(TASK TO COMPLETE):
Copy only the lines from the one containing "What is the pattern, and" through the final line of the records below, exactly as written, with no pictures.
* Begin *
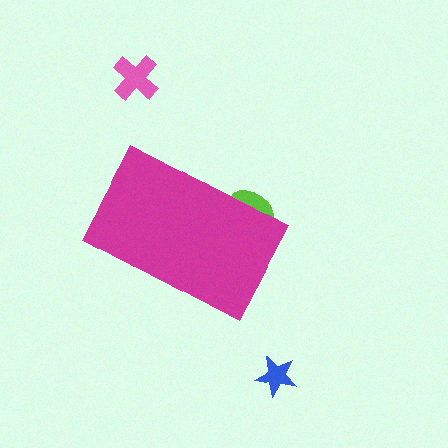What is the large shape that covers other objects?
A magenta rectangle.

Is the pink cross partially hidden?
No, the pink cross is fully visible.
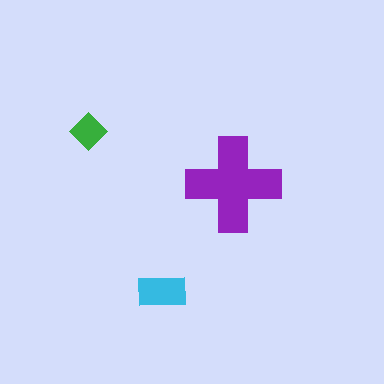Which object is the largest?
The purple cross.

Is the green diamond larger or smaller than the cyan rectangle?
Smaller.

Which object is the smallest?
The green diamond.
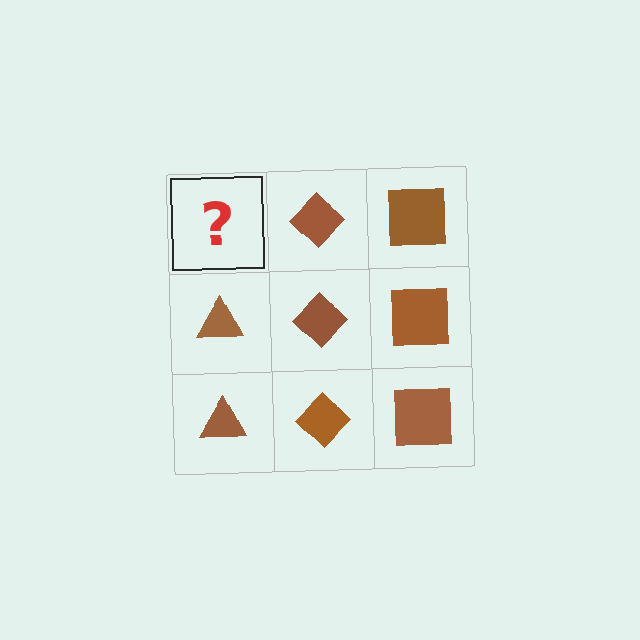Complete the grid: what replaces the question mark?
The question mark should be replaced with a brown triangle.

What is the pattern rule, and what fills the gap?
The rule is that each column has a consistent shape. The gap should be filled with a brown triangle.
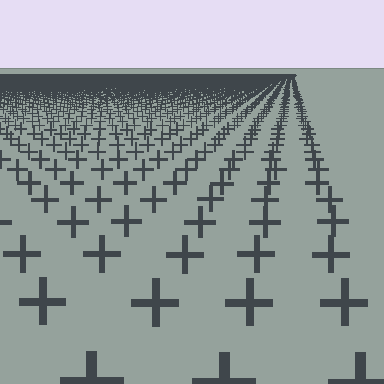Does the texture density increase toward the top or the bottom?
Density increases toward the top.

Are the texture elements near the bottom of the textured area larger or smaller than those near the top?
Larger. Near the bottom, elements are closer to the viewer and appear at a bigger on-screen size.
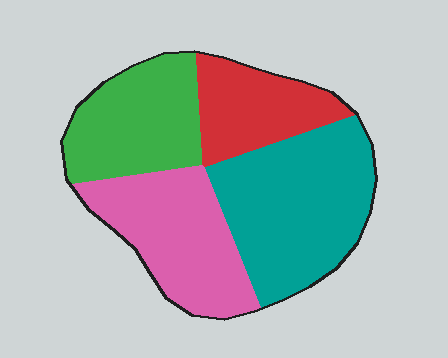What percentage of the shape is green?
Green takes up about one quarter (1/4) of the shape.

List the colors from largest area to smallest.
From largest to smallest: teal, pink, green, red.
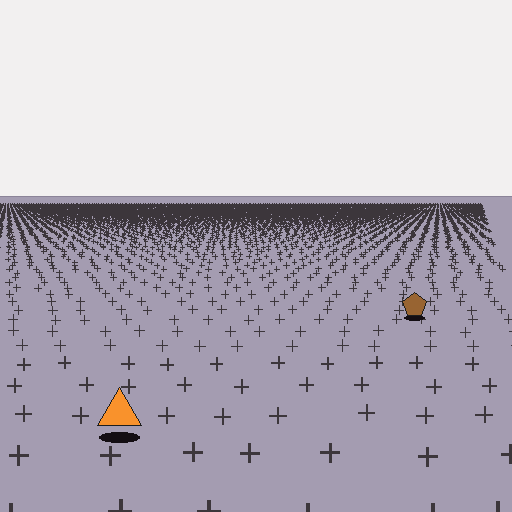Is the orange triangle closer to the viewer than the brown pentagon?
Yes. The orange triangle is closer — you can tell from the texture gradient: the ground texture is coarser near it.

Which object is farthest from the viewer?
The brown pentagon is farthest from the viewer. It appears smaller and the ground texture around it is denser.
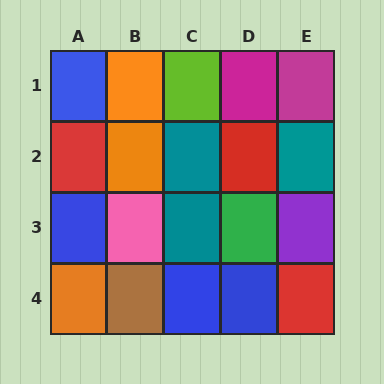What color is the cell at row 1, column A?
Blue.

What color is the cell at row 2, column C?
Teal.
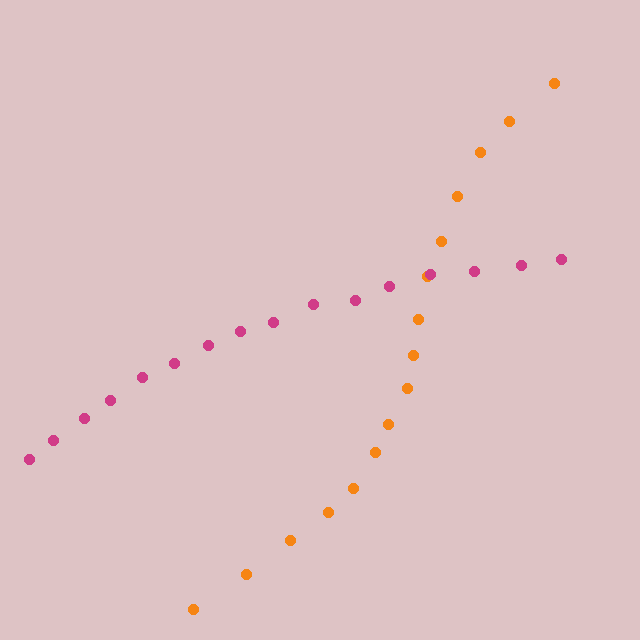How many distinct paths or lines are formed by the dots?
There are 2 distinct paths.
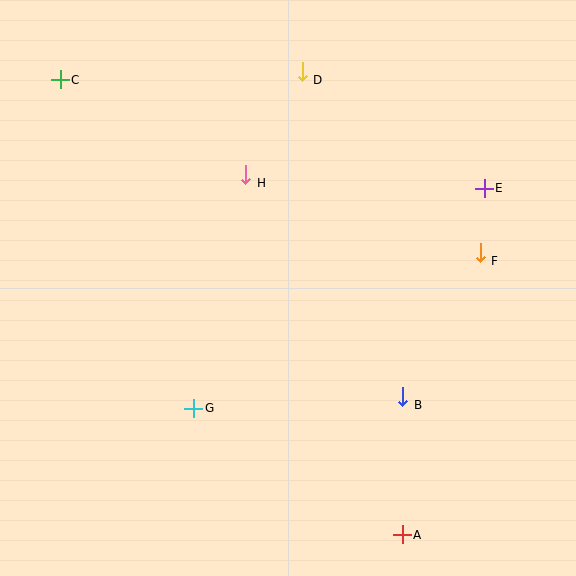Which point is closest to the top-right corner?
Point E is closest to the top-right corner.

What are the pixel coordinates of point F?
Point F is at (480, 261).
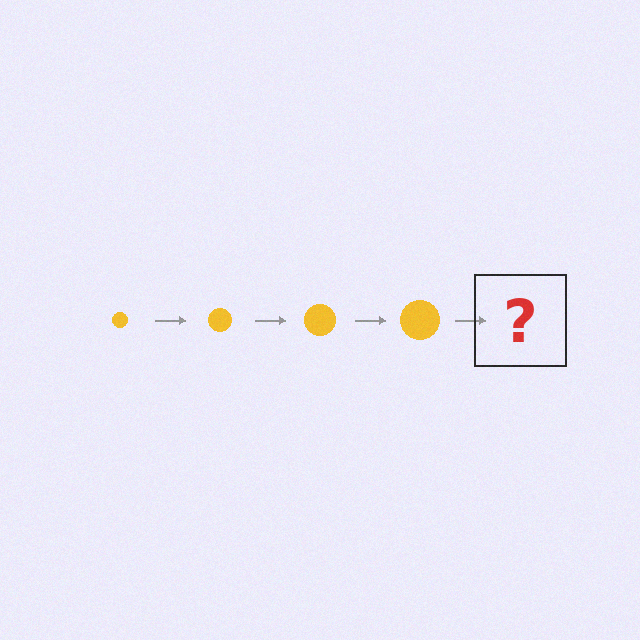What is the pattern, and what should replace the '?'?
The pattern is that the circle gets progressively larger each step. The '?' should be a yellow circle, larger than the previous one.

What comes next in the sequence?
* End *
(WRITTEN SOLUTION):
What is the pattern, and what should replace the '?'?
The pattern is that the circle gets progressively larger each step. The '?' should be a yellow circle, larger than the previous one.

What comes next in the sequence?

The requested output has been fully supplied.